### DIRECTION
Copy the material below verbatim from the line with "Approximately what percentage" to the line with "What are the", both lines included, omitting pictures and every line outside that range.

### DATA ENTRIES

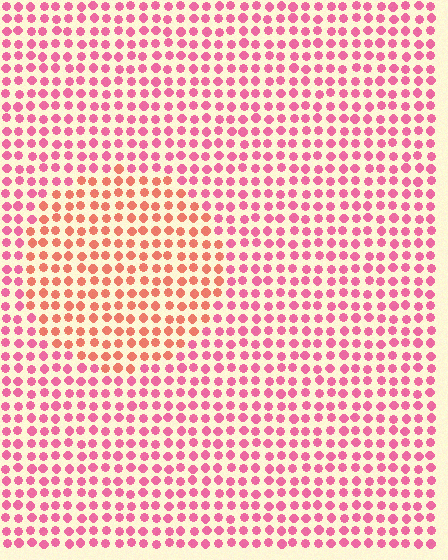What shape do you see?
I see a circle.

...

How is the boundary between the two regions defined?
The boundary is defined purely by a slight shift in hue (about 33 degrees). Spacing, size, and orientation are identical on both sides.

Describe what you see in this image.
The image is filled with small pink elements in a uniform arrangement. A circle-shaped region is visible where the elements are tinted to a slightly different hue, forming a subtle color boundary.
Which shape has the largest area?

* * *

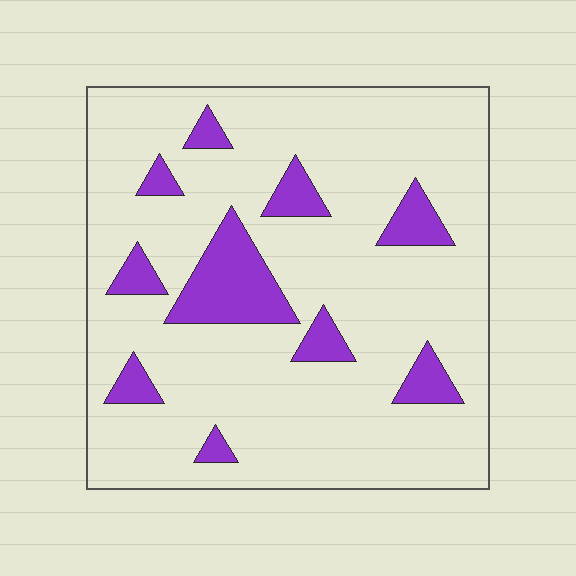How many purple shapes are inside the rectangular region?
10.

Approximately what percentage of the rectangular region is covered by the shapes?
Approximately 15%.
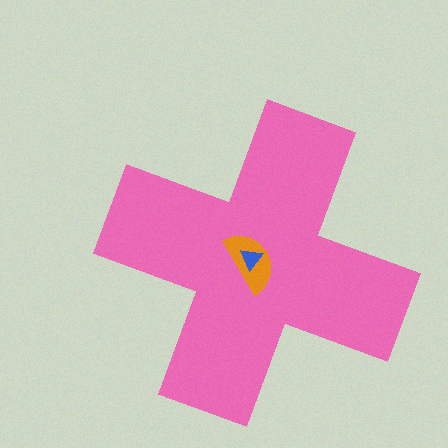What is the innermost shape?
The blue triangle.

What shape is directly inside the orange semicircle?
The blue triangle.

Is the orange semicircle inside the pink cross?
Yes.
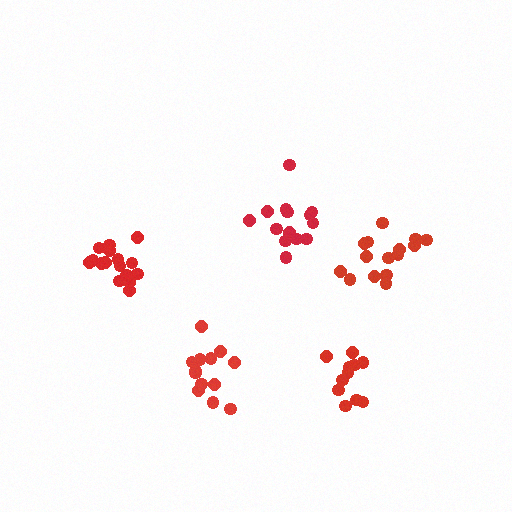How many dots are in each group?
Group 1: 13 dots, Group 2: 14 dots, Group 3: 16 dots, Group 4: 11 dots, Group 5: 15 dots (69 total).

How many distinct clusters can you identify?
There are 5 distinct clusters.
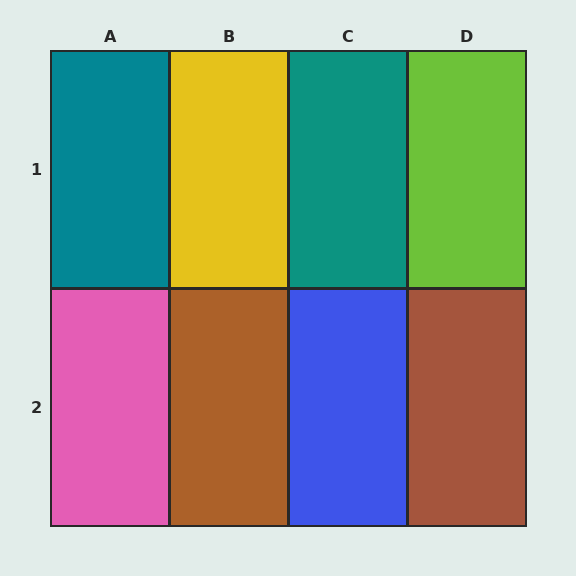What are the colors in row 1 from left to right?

### SOLUTION TO THE EXERCISE
Approximately what percentage of the rectangular region is covered by the shapes?
Approximately 15%.
What is the innermost shape?
The blue triangle.

What shape is directly inside the orange semicircle?
The blue triangle.

Is the orange semicircle inside the pink cross?
Yes.
How many dots are in each group?
Group 1: 13 dots, Group 2: 14 dots, Group 3: 16 dots, Group 4: 11 dots, Group 5: 15 dots (69 total).

How many distinct clusters can you identify?
There are 5 distinct clusters.
What are the colors in row 1 from left to right?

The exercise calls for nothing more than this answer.